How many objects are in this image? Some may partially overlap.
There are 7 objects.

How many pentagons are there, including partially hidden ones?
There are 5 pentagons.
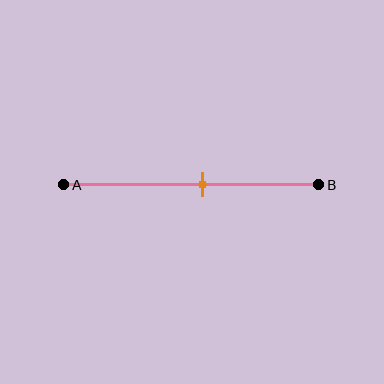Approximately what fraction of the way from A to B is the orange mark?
The orange mark is approximately 55% of the way from A to B.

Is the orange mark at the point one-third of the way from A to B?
No, the mark is at about 55% from A, not at the 33% one-third point.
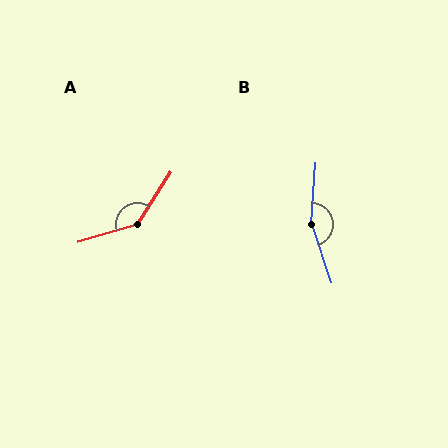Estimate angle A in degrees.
Approximately 139 degrees.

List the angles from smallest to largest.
A (139°), B (158°).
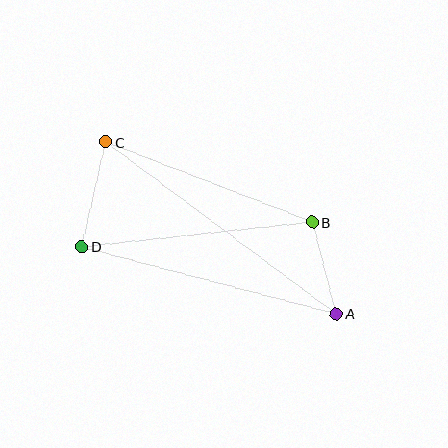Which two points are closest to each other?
Points A and B are closest to each other.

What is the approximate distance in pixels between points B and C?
The distance between B and C is approximately 222 pixels.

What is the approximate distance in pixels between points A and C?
The distance between A and C is approximately 287 pixels.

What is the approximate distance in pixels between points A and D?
The distance between A and D is approximately 263 pixels.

.....

# Your goal
Reproduce every line above as written, skipping pictures.

# Solution below
How many objects are in this image? Some may partially overlap.
There are 7 objects.

How many pentagons are there, including partially hidden ones?
There are 5 pentagons.
Approximately what fraction of the way from A to B is the orange mark?
The orange mark is approximately 55% of the way from A to B.

Is the orange mark at the point one-third of the way from A to B?
No, the mark is at about 55% from A, not at the 33% one-third point.
Estimate angle A in degrees.
Approximately 139 degrees.

List the angles from smallest to largest.
A (139°), B (158°).
Which two points are closest to each other?
Points A and B are closest to each other.

What is the approximate distance in pixels between points B and C?
The distance between B and C is approximately 222 pixels.

What is the approximate distance in pixels between points A and C?
The distance between A and C is approximately 287 pixels.

What is the approximate distance in pixels between points A and D?
The distance between A and D is approximately 263 pixels.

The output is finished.